## Objective
Print word for word the first line of the listing below and every line after it, through the line with "[3 frames are shown]". Leave out the pictures and the rest.

## Records
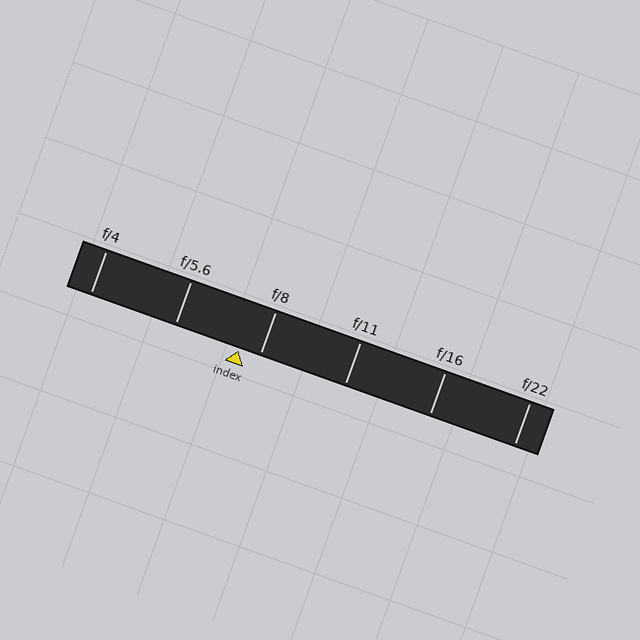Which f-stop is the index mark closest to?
The index mark is closest to f/8.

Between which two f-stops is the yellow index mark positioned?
The index mark is between f/5.6 and f/8.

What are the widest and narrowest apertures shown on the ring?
The widest aperture shown is f/4 and the narrowest is f/22.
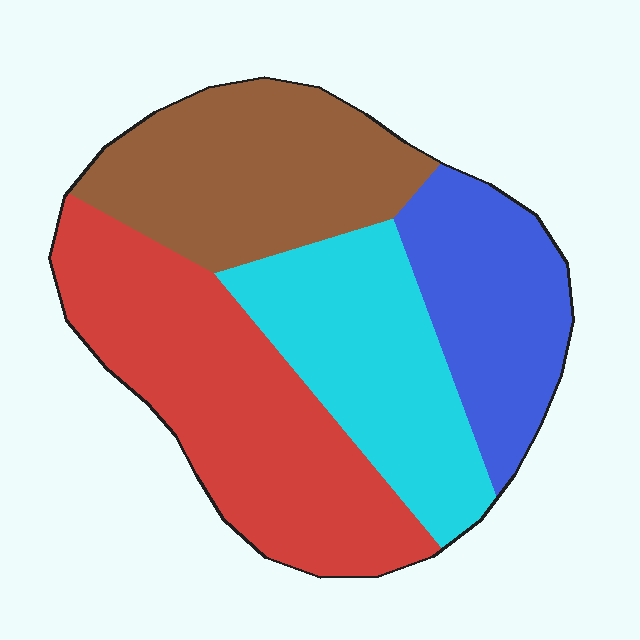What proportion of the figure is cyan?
Cyan takes up about one quarter (1/4) of the figure.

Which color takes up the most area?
Red, at roughly 35%.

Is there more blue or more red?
Red.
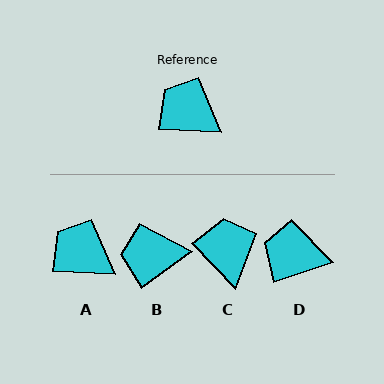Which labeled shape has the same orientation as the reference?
A.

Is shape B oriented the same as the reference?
No, it is off by about 39 degrees.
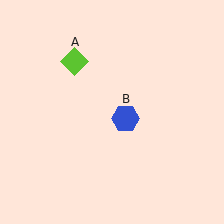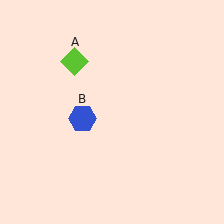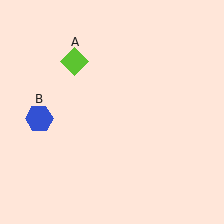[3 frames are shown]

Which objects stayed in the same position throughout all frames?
Lime diamond (object A) remained stationary.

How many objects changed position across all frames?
1 object changed position: blue hexagon (object B).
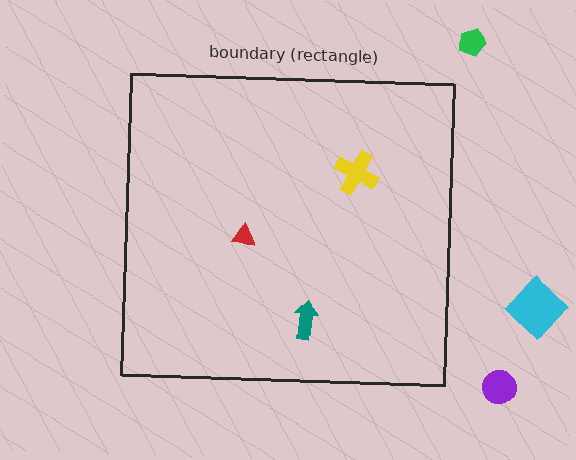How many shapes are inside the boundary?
3 inside, 3 outside.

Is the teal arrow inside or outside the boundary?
Inside.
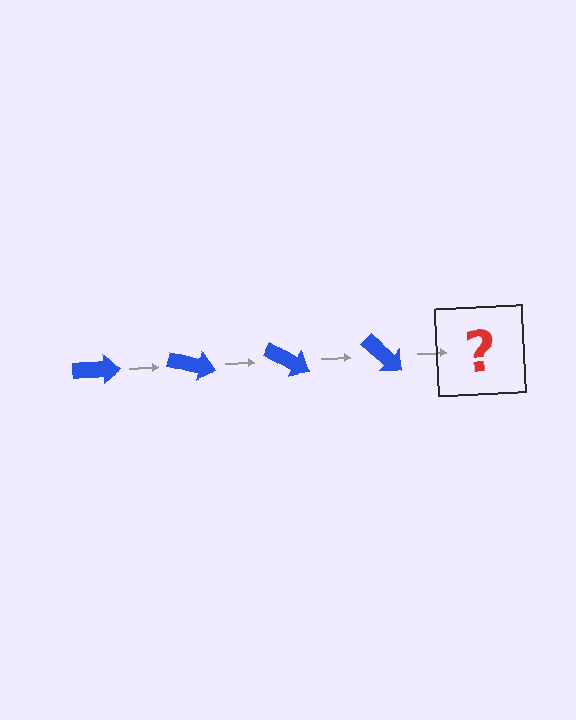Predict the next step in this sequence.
The next step is a blue arrow rotated 60 degrees clockwise.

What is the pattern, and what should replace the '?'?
The pattern is that the arrow rotates 15 degrees clockwise each step. The '?' should be a blue arrow rotated 60 degrees clockwise.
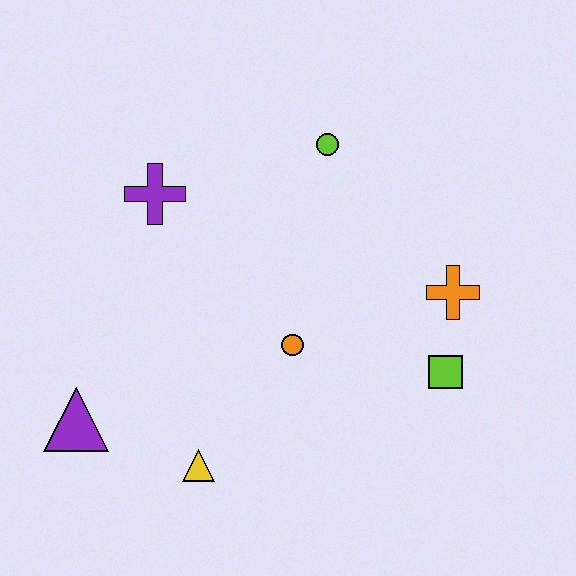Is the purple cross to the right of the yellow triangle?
No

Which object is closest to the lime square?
The orange cross is closest to the lime square.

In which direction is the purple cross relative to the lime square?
The purple cross is to the left of the lime square.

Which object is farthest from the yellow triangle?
The lime circle is farthest from the yellow triangle.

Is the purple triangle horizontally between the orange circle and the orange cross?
No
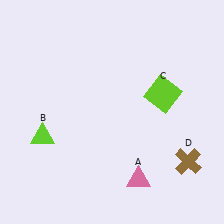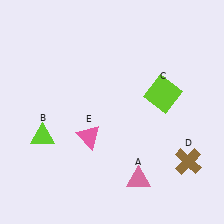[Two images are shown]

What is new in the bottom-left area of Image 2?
A pink triangle (E) was added in the bottom-left area of Image 2.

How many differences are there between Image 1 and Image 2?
There is 1 difference between the two images.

## Reply to the exercise
Which f-stop is the index mark closest to?
The index mark is closest to f/8.

Between which two f-stops is the yellow index mark positioned?
The index mark is between f/5.6 and f/8.

What are the widest and narrowest apertures shown on the ring?
The widest aperture shown is f/4 and the narrowest is f/22.
What proportion of the figure is cyan?
Cyan takes up about one quarter (1/4) of the figure.

Which color takes up the most area?
Red, at roughly 35%.

Is there more blue or more red?
Red.
Which labeled shape has the same orientation as the reference?
A.

Is shape B oriented the same as the reference?
No, it is off by about 39 degrees.
[3 frames are shown]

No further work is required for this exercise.